- [PROMPT] Would you copy only the lines below, beginning with the one that contains "Roughly how many" and running through the last entry line?

─── RECORDS

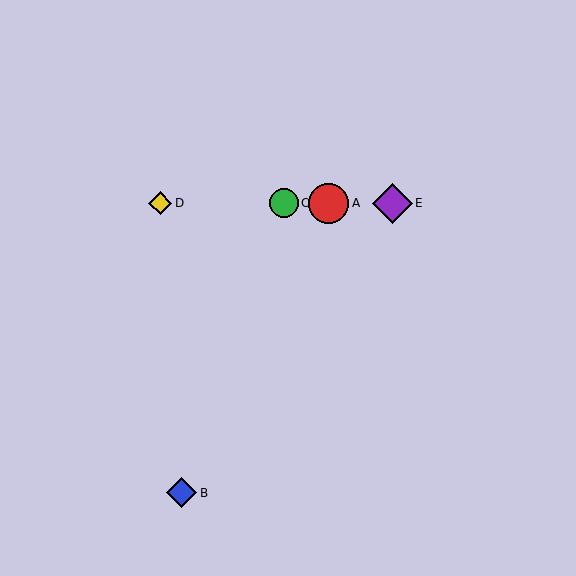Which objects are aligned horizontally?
Objects A, C, D, E are aligned horizontally.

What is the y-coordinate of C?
Object C is at y≈203.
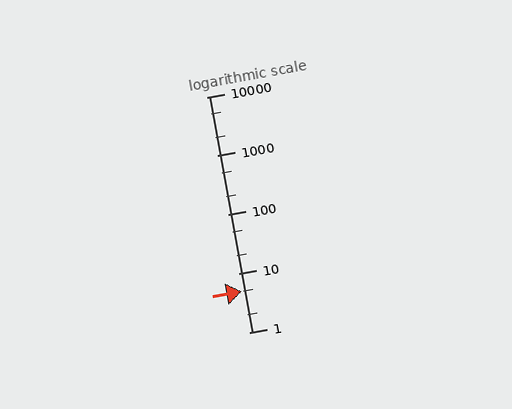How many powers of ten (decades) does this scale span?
The scale spans 4 decades, from 1 to 10000.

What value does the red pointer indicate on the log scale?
The pointer indicates approximately 4.9.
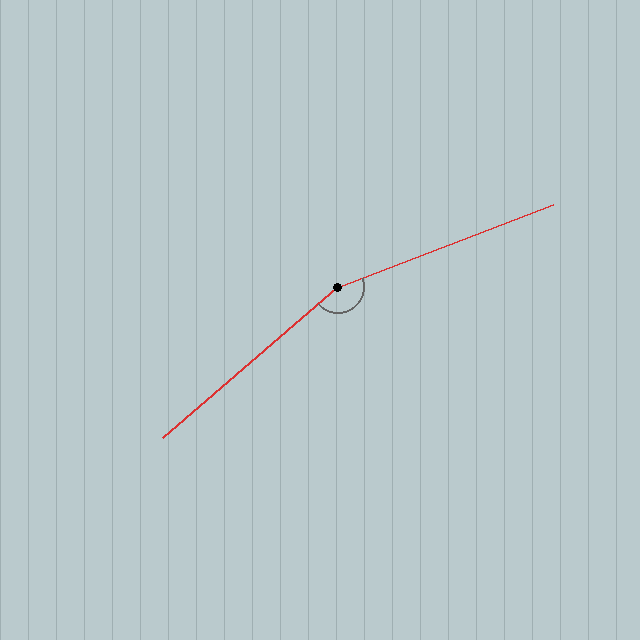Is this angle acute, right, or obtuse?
It is obtuse.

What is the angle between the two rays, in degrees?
Approximately 160 degrees.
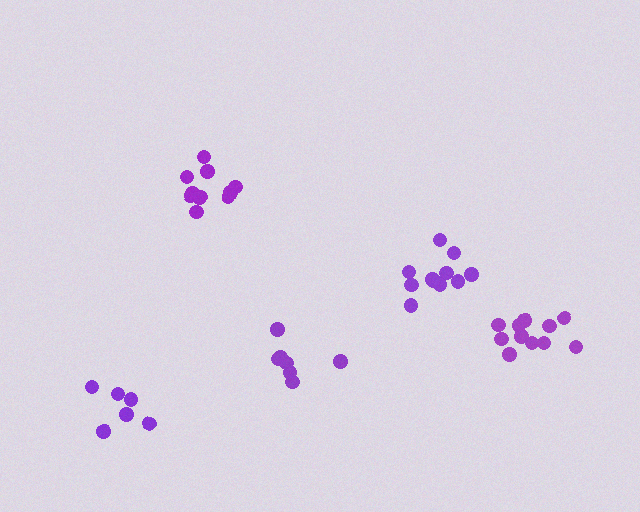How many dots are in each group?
Group 1: 11 dots, Group 2: 7 dots, Group 3: 11 dots, Group 4: 6 dots, Group 5: 10 dots (45 total).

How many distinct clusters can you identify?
There are 5 distinct clusters.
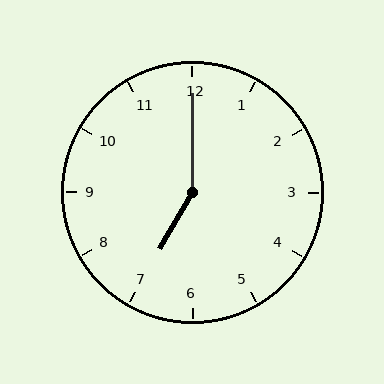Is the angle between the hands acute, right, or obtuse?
It is obtuse.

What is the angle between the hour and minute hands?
Approximately 150 degrees.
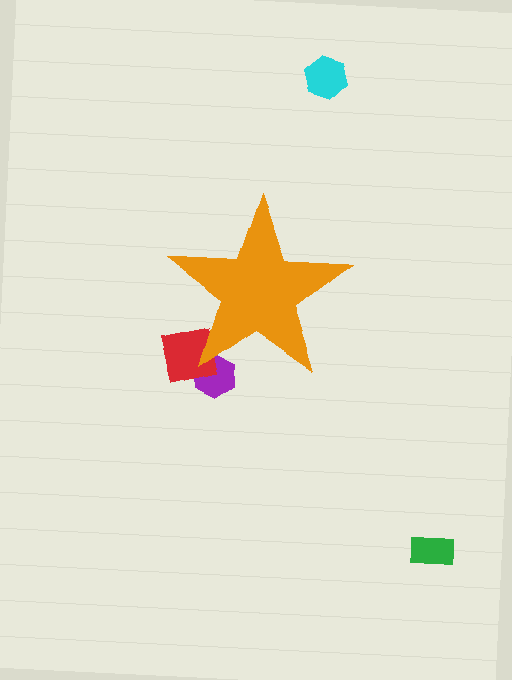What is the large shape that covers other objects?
An orange star.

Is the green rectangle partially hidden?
No, the green rectangle is fully visible.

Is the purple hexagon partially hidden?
Yes, the purple hexagon is partially hidden behind the orange star.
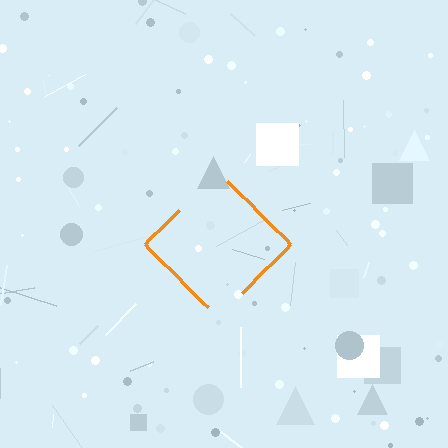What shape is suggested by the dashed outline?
The dashed outline suggests a diamond.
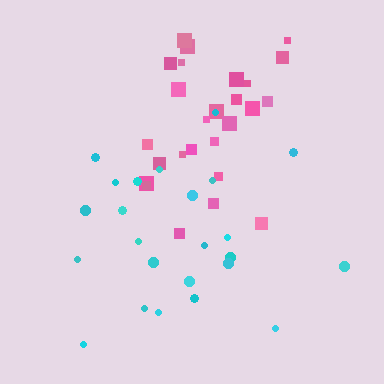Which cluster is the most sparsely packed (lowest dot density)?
Cyan.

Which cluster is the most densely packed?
Pink.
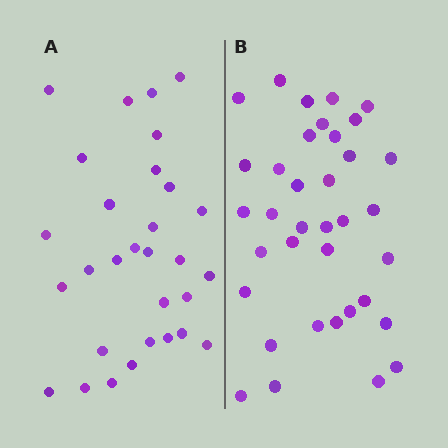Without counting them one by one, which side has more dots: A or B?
Region B (the right region) has more dots.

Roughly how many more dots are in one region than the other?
Region B has about 6 more dots than region A.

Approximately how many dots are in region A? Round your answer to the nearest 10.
About 30 dots.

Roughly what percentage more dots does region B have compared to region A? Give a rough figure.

──────

- [COMPLETE ANSWER]
Roughly how many more dots are in one region than the other?
Region B has about 6 more dots than region A.

Approximately how many dots are in region A? Round your answer to the nearest 10.
About 30 dots.

Roughly what percentage more dots does region B have compared to region A? Give a rough figure.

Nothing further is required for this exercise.